=== PROMPT ===
Copy everything in the listing below word for word, apart from any images.

=== SOURCE RECORDS ===
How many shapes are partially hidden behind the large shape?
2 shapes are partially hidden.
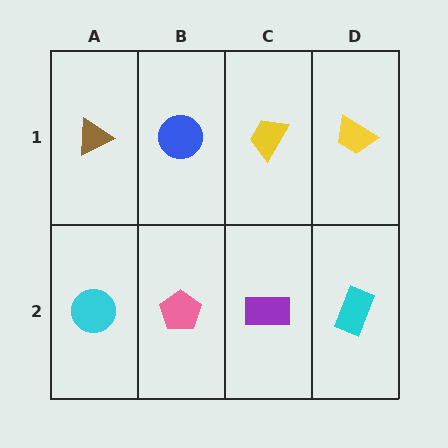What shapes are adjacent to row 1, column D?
A cyan rectangle (row 2, column D), a yellow trapezoid (row 1, column C).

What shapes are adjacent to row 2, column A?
A brown triangle (row 1, column A), a pink pentagon (row 2, column B).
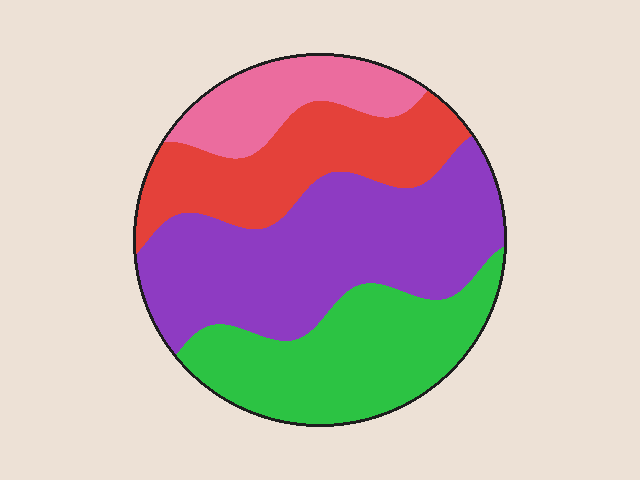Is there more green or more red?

=== REPLY ===
How many shapes are partially hidden behind the large shape?
2 shapes are partially hidden.
What shapes are adjacent to row 1, column D?
A cyan rectangle (row 2, column D), a yellow trapezoid (row 1, column C).

What shapes are adjacent to row 2, column A?
A brown triangle (row 1, column A), a pink pentagon (row 2, column B).
Is there more green or more red?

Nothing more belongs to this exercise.